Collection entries
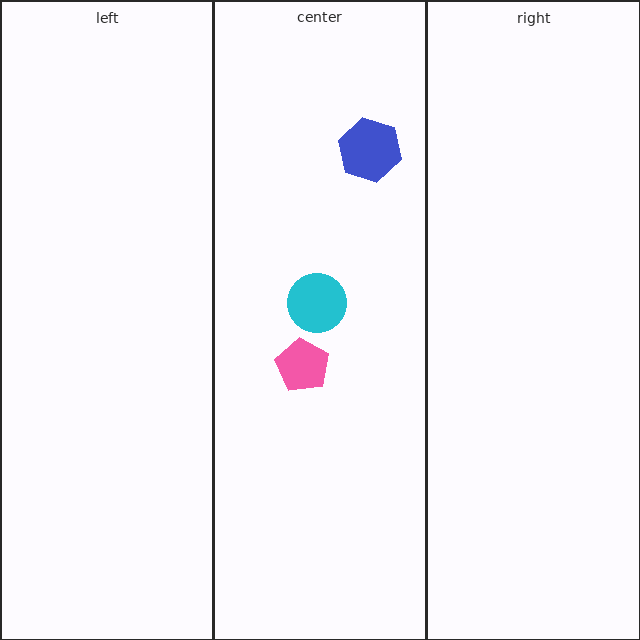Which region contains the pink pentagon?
The center region.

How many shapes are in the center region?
3.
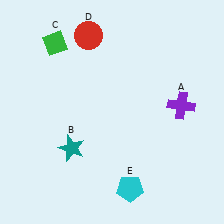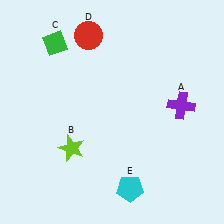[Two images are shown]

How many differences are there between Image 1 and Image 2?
There is 1 difference between the two images.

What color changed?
The star (B) changed from teal in Image 1 to lime in Image 2.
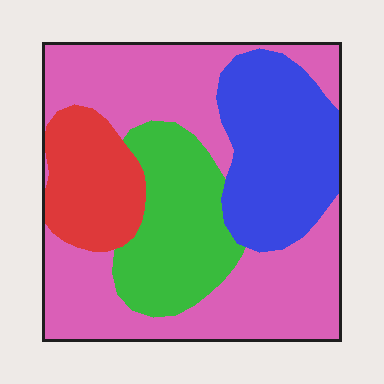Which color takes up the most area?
Pink, at roughly 45%.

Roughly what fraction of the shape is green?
Green covers roughly 20% of the shape.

Direction - Leave out every picture and write out exactly the lines running from the line containing "What color changed?" to the end of the listing above.

Result below -
What color changed?
The star (B) changed from teal in Image 1 to lime in Image 2.
Which color takes up the most area?
Pink, at roughly 45%.

Roughly what fraction of the shape is green?
Green covers roughly 20% of the shape.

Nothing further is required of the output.